● **DATA SHOWN**
—————

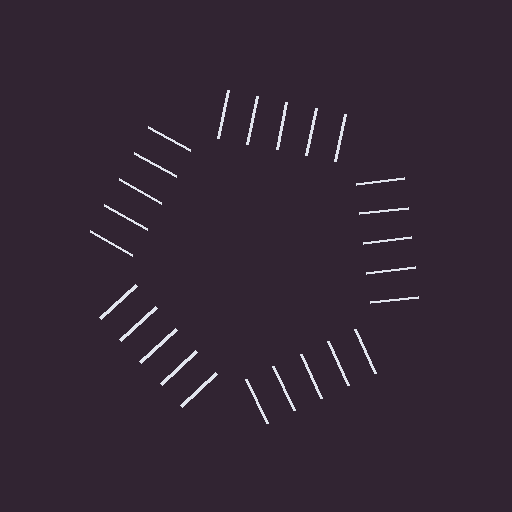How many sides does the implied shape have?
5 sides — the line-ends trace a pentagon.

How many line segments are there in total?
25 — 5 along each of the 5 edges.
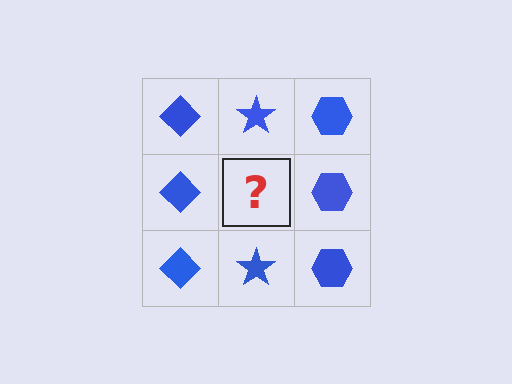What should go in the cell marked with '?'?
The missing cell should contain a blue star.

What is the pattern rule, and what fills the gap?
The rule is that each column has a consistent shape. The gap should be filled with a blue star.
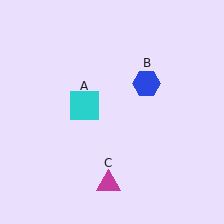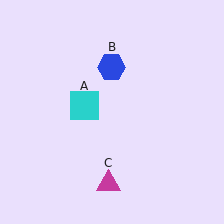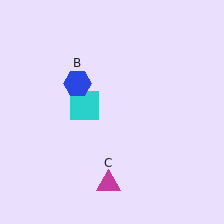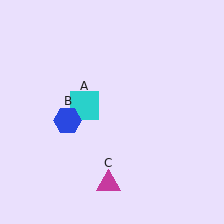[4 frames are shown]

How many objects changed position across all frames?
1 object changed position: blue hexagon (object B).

—————

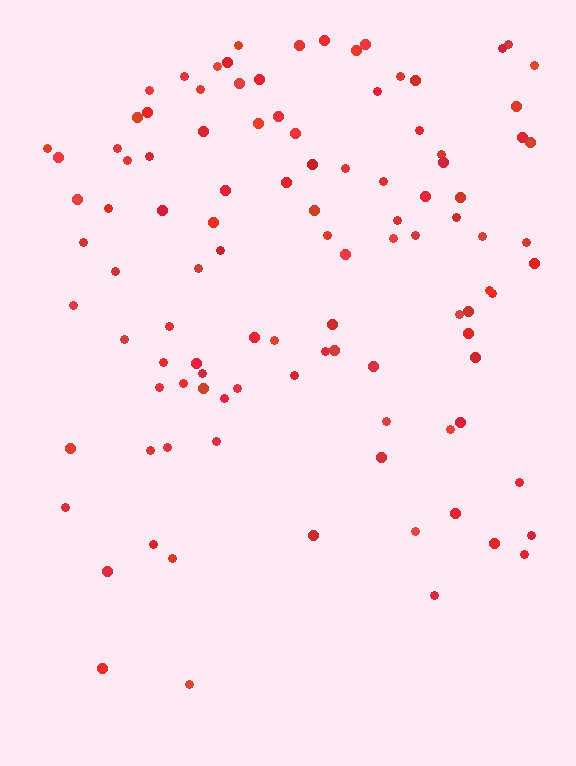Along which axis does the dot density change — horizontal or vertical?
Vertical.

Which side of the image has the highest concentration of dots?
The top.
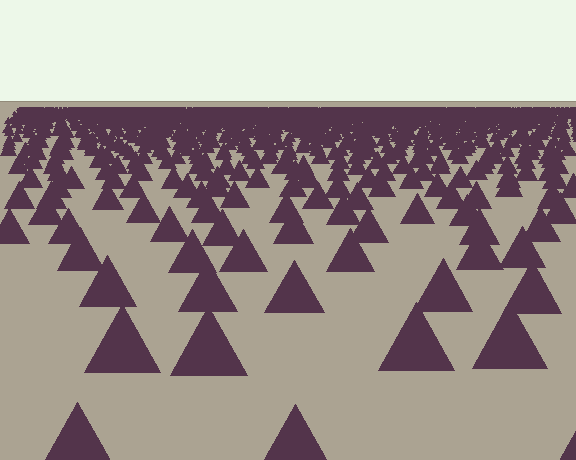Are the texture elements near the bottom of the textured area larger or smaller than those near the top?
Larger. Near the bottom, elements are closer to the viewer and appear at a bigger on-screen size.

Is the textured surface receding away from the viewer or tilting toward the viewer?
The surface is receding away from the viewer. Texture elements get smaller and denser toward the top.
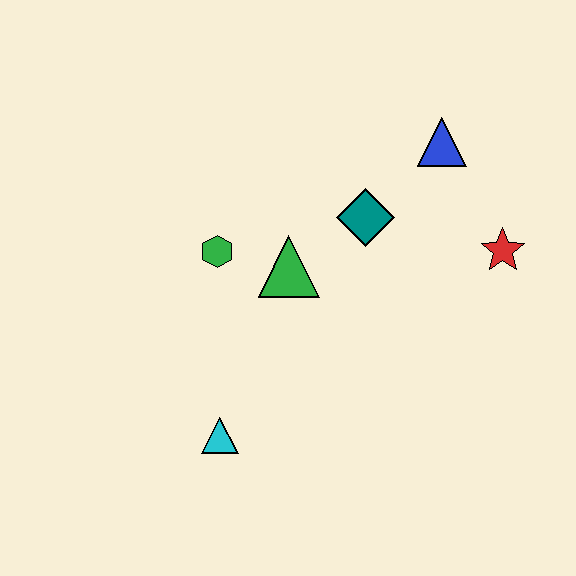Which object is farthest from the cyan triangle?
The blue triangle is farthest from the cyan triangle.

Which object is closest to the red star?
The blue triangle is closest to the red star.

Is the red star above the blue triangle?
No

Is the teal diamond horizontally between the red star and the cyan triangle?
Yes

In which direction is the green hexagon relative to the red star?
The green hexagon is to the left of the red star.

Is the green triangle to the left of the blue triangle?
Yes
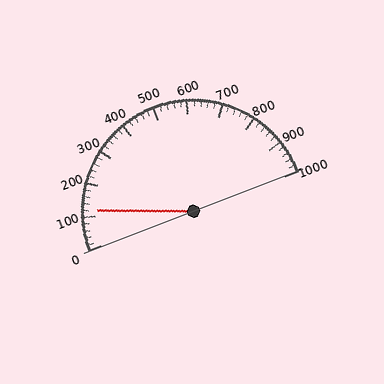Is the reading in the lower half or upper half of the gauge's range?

—————

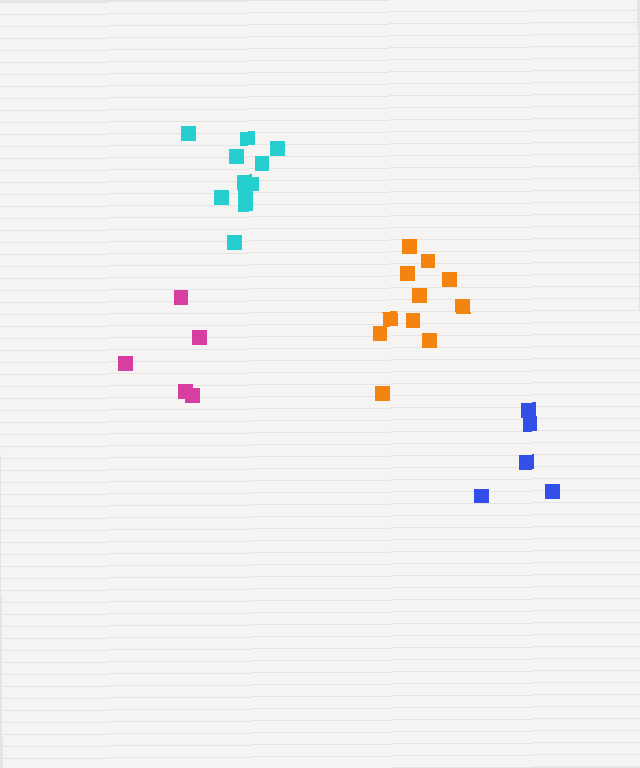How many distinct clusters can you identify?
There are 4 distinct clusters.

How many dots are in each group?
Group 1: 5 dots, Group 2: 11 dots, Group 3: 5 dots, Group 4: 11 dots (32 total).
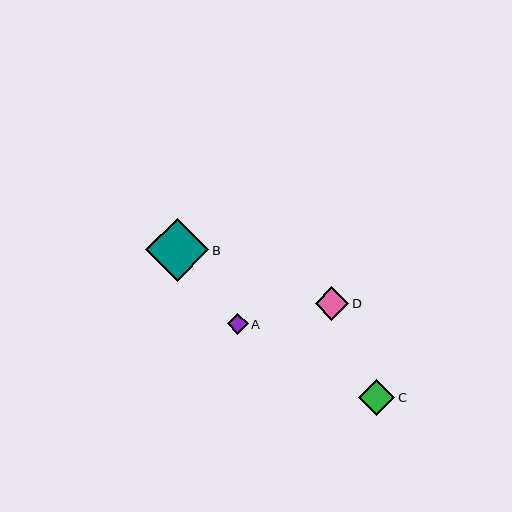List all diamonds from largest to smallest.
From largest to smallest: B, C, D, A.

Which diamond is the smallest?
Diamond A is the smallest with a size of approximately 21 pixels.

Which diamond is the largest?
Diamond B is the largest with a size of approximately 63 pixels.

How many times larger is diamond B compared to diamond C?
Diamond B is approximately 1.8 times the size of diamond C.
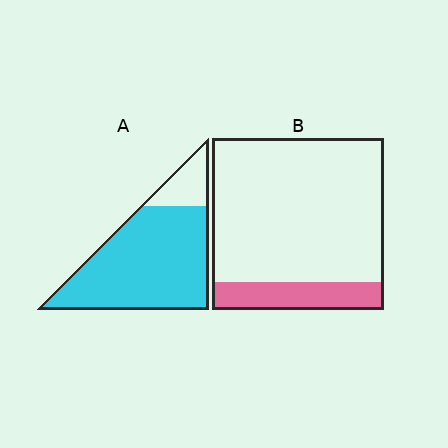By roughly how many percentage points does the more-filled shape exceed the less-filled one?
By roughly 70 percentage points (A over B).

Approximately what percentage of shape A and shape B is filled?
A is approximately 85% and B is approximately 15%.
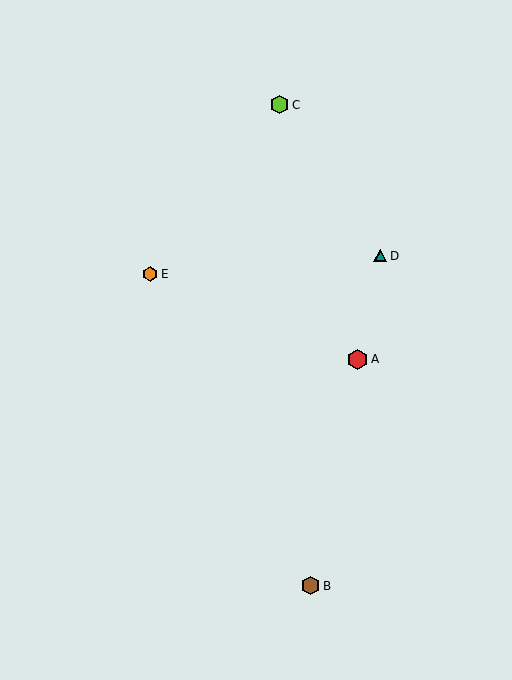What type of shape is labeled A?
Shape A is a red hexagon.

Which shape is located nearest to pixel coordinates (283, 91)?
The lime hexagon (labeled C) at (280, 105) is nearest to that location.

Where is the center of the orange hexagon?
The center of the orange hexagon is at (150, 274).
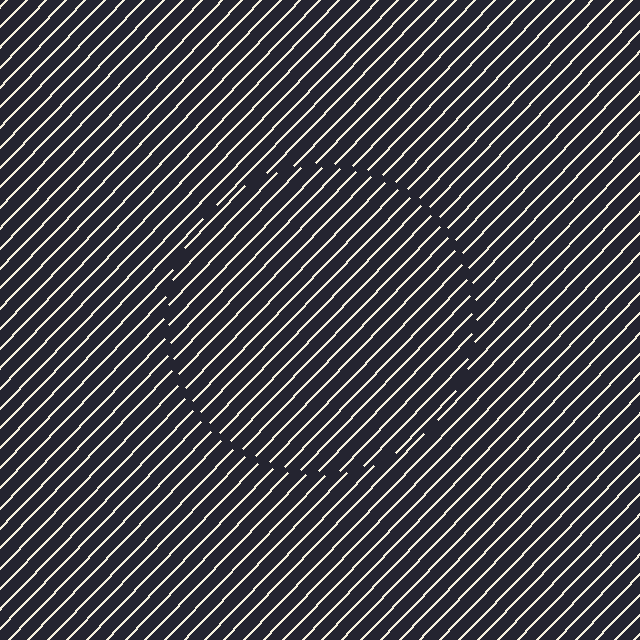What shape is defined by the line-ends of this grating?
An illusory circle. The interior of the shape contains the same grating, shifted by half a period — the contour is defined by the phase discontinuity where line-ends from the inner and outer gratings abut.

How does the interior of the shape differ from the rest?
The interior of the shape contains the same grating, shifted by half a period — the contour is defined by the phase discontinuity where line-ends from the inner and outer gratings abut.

—————

● **YOUR GOAL**
The lines you need run from the one containing "Which object is closest to the red star?" down to the one containing "Is the reading"; print them exactly, both ends included, and leave out pictures.

● **WRITTEN SOLUTION**
Which object is closest to the red star?
The blue triangle is closest to the red star.

Is the red star above the blue triangle?
No

Is the teal diamond horizontally between the red star and the cyan triangle?
Yes

In which direction is the green hexagon relative to the red star?
The green hexagon is to the left of the red star.

Is the green triangle to the left of the blue triangle?
Yes
Is the reading in the lower half or upper half of the gauge's range?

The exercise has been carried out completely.